REQUEST:
Reproduce exactly the entries from the "Approximately what fraction" line to the end. Skip all pictures.

=====

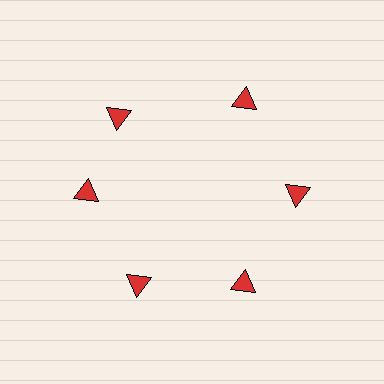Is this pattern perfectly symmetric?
No. The 6 red triangles are arranged in a ring, but one element near the 11 o'clock position is rotated out of alignment along the ring, breaking the 6-fold rotational symmetry.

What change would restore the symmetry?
The symmetry would be restored by rotating it back into even spacing with its neighbors so that all 6 triangles sit at equal angles and equal distance from the center.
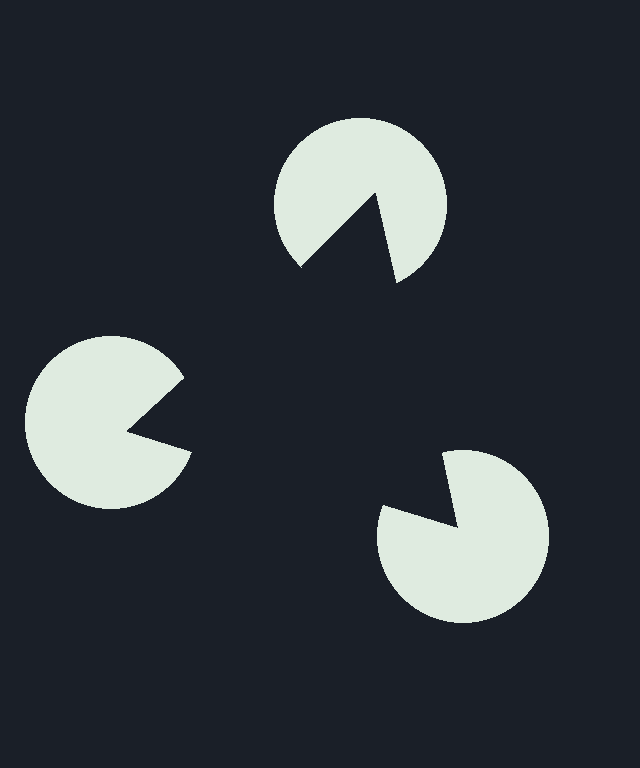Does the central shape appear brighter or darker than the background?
It typically appears slightly darker than the background, even though no actual brightness change is drawn.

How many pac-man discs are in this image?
There are 3 — one at each vertex of the illusory triangle.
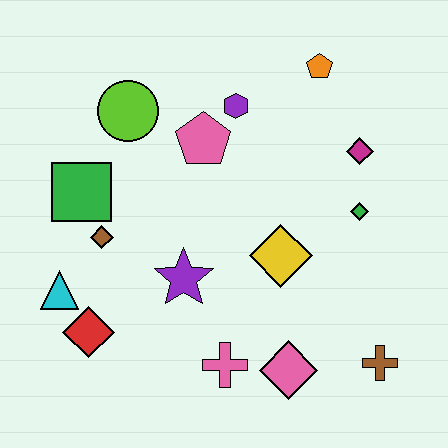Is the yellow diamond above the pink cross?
Yes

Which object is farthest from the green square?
The brown cross is farthest from the green square.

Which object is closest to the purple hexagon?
The pink pentagon is closest to the purple hexagon.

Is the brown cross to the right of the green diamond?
Yes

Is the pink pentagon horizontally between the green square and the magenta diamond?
Yes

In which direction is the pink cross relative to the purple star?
The pink cross is below the purple star.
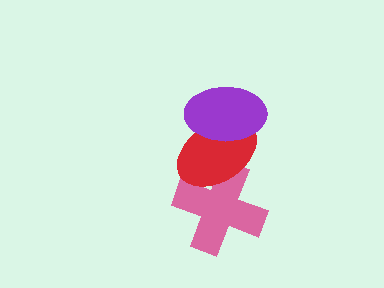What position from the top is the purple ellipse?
The purple ellipse is 1st from the top.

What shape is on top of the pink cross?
The red ellipse is on top of the pink cross.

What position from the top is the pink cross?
The pink cross is 3rd from the top.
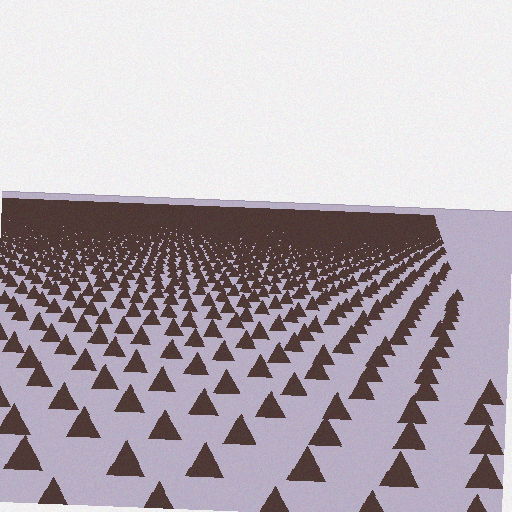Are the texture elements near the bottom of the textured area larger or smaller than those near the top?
Larger. Near the bottom, elements are closer to the viewer and appear at a bigger on-screen size.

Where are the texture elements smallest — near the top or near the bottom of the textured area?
Near the top.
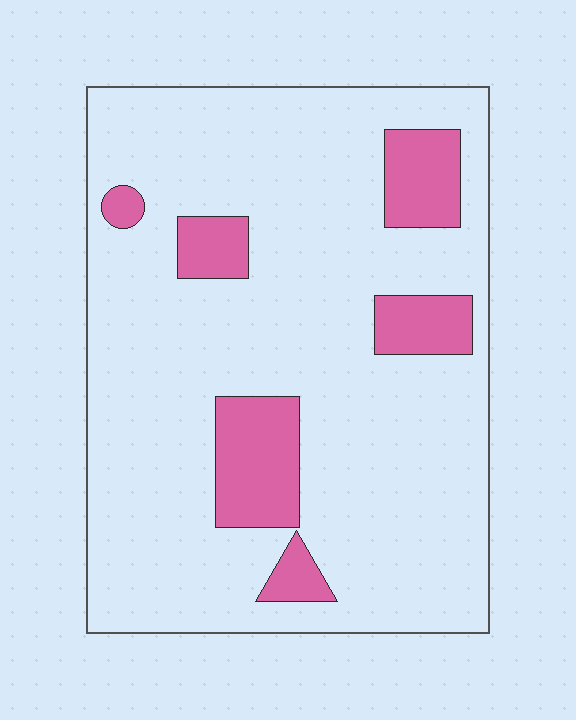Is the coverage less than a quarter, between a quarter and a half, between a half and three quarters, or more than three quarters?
Less than a quarter.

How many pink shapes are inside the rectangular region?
6.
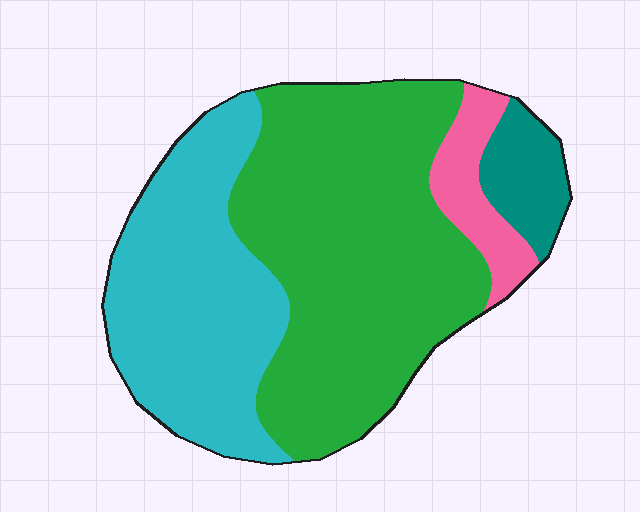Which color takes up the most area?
Green, at roughly 50%.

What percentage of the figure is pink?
Pink covers 8% of the figure.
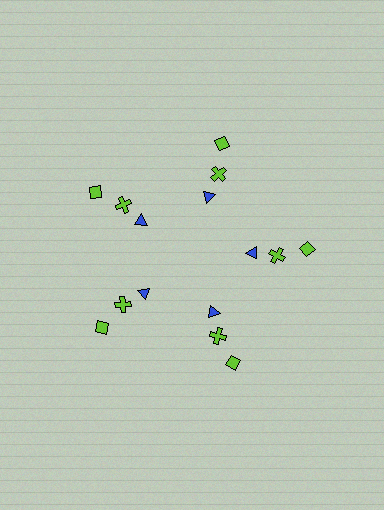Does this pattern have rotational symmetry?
Yes, this pattern has 5-fold rotational symmetry. It looks the same after rotating 72 degrees around the center.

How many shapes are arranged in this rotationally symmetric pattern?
There are 15 shapes, arranged in 5 groups of 3.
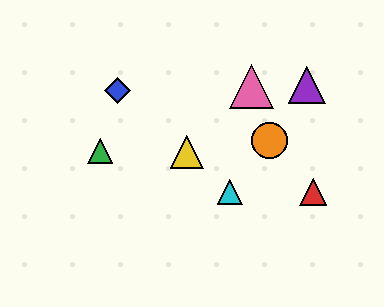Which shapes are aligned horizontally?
The red triangle, the cyan triangle are aligned horizontally.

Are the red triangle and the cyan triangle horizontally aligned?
Yes, both are at y≈192.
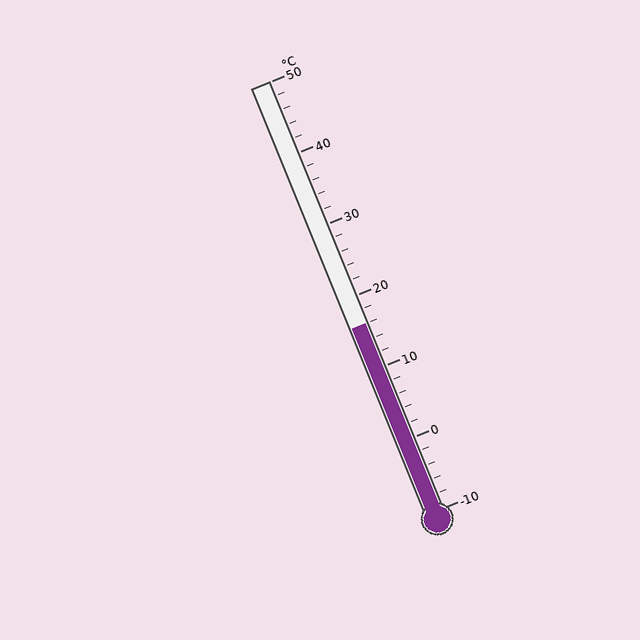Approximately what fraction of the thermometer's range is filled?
The thermometer is filled to approximately 45% of its range.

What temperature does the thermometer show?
The thermometer shows approximately 16°C.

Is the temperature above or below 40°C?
The temperature is below 40°C.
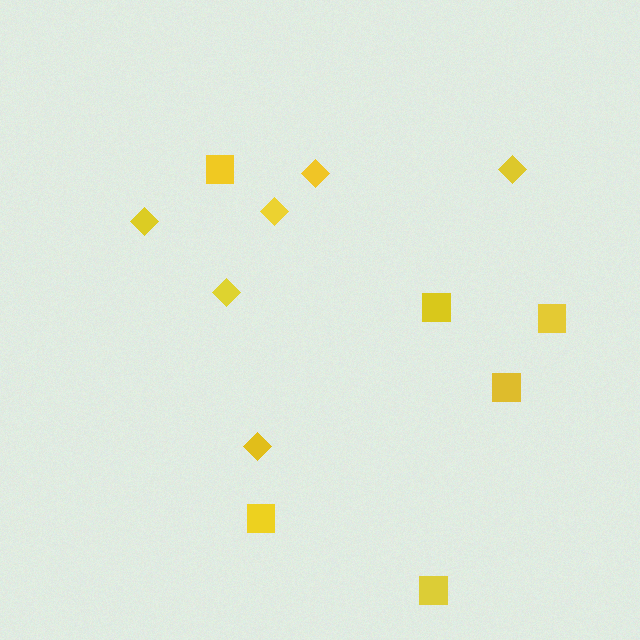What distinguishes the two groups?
There are 2 groups: one group of squares (6) and one group of diamonds (6).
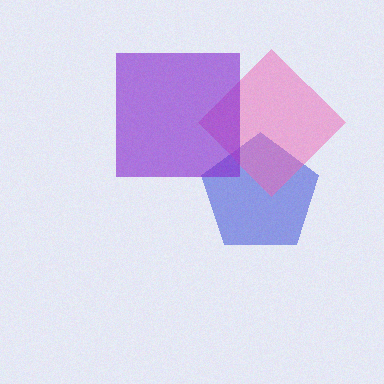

=====

EXPECTED OUTPUT:
Approximately what fraction of the thermometer's range is filled?
The thermometer is filled to approximately 45% of its range.

What temperature does the thermometer show?
The thermometer shows approximately 16°C.

Is the temperature above or below 40°C?
The temperature is below 40°C.
What distinguishes the two groups?
There are 2 groups: one group of squares (6) and one group of diamonds (6).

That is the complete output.